Records for this exercise
>> Start

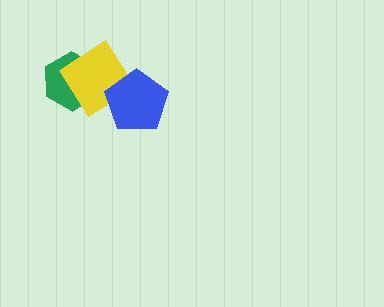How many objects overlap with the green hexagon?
1 object overlaps with the green hexagon.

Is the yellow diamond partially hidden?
Yes, it is partially covered by another shape.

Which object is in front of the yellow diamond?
The blue pentagon is in front of the yellow diamond.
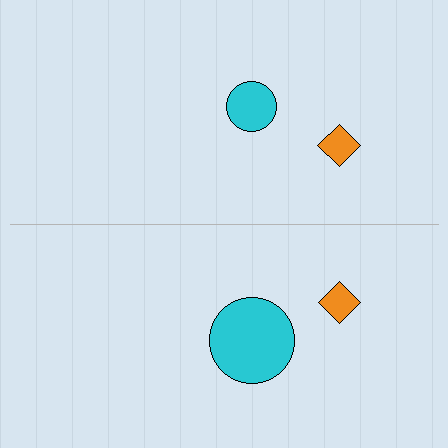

>> End

Written task
Leave the images out and output the remaining material exactly as it stands.

Final result
How many objects overlap with the green hexagon?
1 object overlaps with the green hexagon.

Is the yellow diamond partially hidden?
Yes, it is partially covered by another shape.

Which object is in front of the yellow diamond?
The blue pentagon is in front of the yellow diamond.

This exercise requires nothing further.